[start]

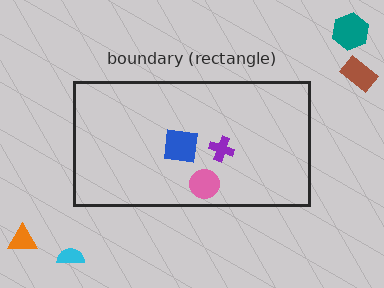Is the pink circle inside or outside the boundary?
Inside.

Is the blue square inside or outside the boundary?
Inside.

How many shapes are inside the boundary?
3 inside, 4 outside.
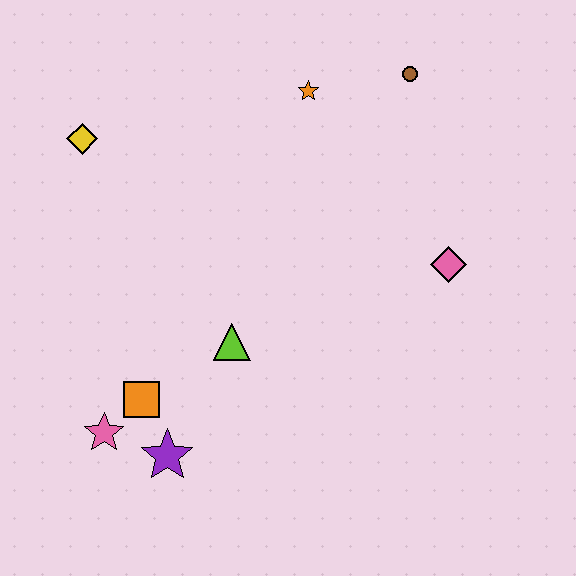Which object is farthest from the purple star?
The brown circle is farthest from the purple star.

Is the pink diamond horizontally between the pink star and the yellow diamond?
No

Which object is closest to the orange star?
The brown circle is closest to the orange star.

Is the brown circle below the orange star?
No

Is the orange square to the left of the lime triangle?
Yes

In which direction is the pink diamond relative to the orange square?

[end]

» **Required task**:
Restate each entry word for word, please, but drop any images it holds.

» **Response to this exercise**:
Is the pink circle inside or outside the boundary?
Inside.

Is the blue square inside or outside the boundary?
Inside.

How many shapes are inside the boundary?
3 inside, 4 outside.
Which object is farthest from the purple star?
The brown circle is farthest from the purple star.

Is the pink diamond horizontally between the pink star and the yellow diamond?
No

Which object is closest to the orange star?
The brown circle is closest to the orange star.

Is the brown circle below the orange star?
No

Is the orange square to the left of the lime triangle?
Yes

In which direction is the pink diamond relative to the orange square?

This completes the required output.